(Raw records)
= = = = = = =

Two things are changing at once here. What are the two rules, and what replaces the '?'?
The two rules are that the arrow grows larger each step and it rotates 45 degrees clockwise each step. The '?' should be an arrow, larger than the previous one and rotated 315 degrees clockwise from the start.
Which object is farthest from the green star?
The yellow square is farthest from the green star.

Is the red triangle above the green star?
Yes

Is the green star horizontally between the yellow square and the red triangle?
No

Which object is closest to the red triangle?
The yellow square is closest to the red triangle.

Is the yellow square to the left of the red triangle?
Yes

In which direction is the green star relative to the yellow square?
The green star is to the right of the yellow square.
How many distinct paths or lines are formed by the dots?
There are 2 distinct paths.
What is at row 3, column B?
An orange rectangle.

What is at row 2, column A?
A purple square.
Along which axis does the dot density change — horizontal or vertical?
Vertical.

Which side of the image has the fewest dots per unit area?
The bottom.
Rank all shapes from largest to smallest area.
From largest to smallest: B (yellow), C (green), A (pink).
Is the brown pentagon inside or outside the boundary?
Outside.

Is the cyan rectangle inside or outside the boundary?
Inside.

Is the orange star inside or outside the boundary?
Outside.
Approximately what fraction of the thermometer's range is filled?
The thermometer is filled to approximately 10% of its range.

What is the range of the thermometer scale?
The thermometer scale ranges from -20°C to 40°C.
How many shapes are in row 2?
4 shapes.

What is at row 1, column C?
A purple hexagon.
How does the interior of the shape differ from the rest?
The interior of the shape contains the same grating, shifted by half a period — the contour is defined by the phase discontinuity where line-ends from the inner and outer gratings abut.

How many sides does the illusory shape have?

= = = = = = =

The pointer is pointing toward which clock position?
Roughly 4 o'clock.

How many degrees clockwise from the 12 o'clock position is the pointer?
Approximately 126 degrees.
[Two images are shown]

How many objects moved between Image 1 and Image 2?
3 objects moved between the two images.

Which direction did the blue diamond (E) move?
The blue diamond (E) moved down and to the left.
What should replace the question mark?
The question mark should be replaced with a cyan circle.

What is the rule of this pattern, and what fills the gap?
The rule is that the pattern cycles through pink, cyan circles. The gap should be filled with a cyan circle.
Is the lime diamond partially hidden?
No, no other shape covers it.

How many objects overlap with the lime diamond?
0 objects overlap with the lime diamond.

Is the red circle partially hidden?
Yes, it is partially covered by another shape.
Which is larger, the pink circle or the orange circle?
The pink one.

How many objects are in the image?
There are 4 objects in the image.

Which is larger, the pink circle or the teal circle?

= = = = = = =

■ Given exercise ■
Above are the lines; repeat exactly the ones from the line containing "Is the orange" down to the line containing "How many sides does the illusory shape have?", both inclusive.

■ Final result ■
Is the orange star inside or outside the boundary?
Outside.
Approximately what fraction of the thermometer's range is filled?
The thermometer is filled to approximately 10% of its range.

What is the range of the thermometer scale?
The thermometer scale ranges from -20°C to 40°C.
How many shapes are in row 2?
4 shapes.

What is at row 1, column C?
A purple hexagon.
How does the interior of the shape differ from the rest?
The interior of the shape contains the same grating, shifted by half a period — the contour is defined by the phase discontinuity where line-ends from the inner and outer gratings abut.

How many sides does the illusory shape have?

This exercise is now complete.